Problem description ▸ Carry none of the pictures over; set down the material below exactly.

Material provided ▸

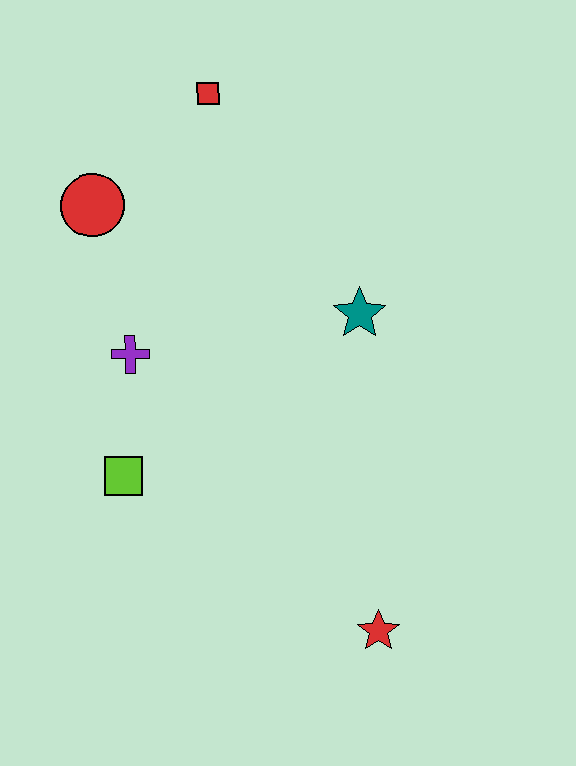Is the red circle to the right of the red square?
No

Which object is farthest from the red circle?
The red star is farthest from the red circle.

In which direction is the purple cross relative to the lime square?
The purple cross is above the lime square.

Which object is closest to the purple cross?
The lime square is closest to the purple cross.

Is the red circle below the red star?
No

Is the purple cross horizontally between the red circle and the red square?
Yes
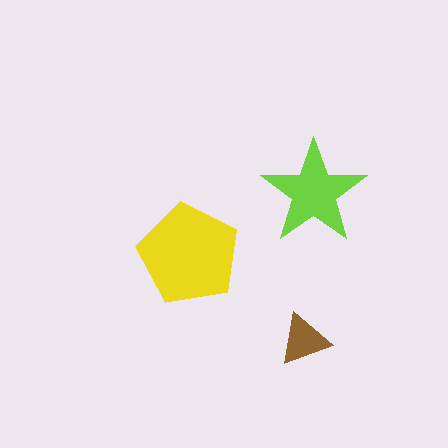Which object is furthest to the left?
The yellow pentagon is leftmost.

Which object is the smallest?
The brown triangle.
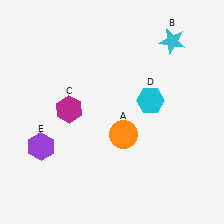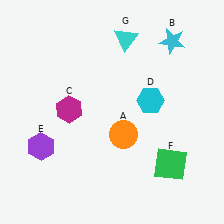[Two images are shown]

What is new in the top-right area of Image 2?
A cyan triangle (G) was added in the top-right area of Image 2.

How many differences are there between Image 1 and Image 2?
There are 2 differences between the two images.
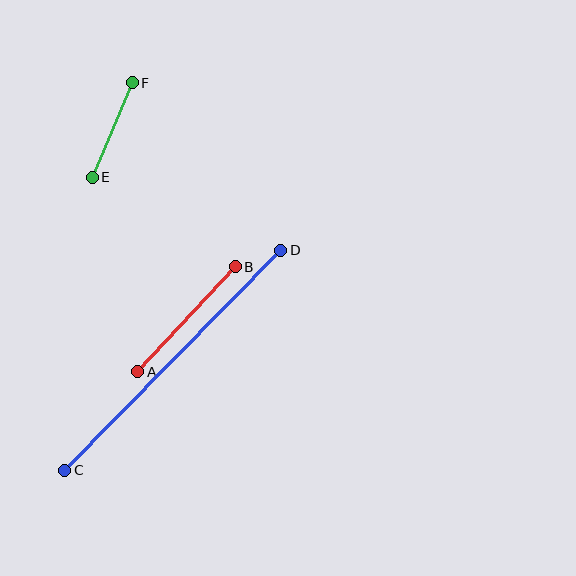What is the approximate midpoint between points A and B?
The midpoint is at approximately (186, 319) pixels.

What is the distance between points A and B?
The distance is approximately 143 pixels.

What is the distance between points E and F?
The distance is approximately 103 pixels.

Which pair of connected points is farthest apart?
Points C and D are farthest apart.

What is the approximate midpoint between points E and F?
The midpoint is at approximately (112, 130) pixels.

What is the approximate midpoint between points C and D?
The midpoint is at approximately (173, 360) pixels.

Solution ▸
Is the red circle to the right of the red square?
No

Which object is farthest from the red circle?
The red star is farthest from the red circle.

In which direction is the purple cross relative to the lime square?
The purple cross is above the lime square.

Which object is closest to the purple cross?
The lime square is closest to the purple cross.

Is the red circle below the red star?
No

Is the purple cross horizontally between the red circle and the red square?
Yes
Which object is furthest to the left?
The yellow pentagon is leftmost.

Which object is the smallest?
The brown triangle.
[Two images are shown]

What is new in the top-right area of Image 2?
A cyan triangle (G) was added in the top-right area of Image 2.

How many differences are there between Image 1 and Image 2?
There are 2 differences between the two images.
What is the approximate midpoint between points A and B?
The midpoint is at approximately (186, 319) pixels.

What is the distance between points A and B?
The distance is approximately 143 pixels.

What is the distance between points E and F?
The distance is approximately 103 pixels.

Which pair of connected points is farthest apart?
Points C and D are farthest apart.

What is the approximate midpoint between points E and F?
The midpoint is at approximately (112, 130) pixels.

What is the approximate midpoint between points C and D?
The midpoint is at approximately (173, 360) pixels.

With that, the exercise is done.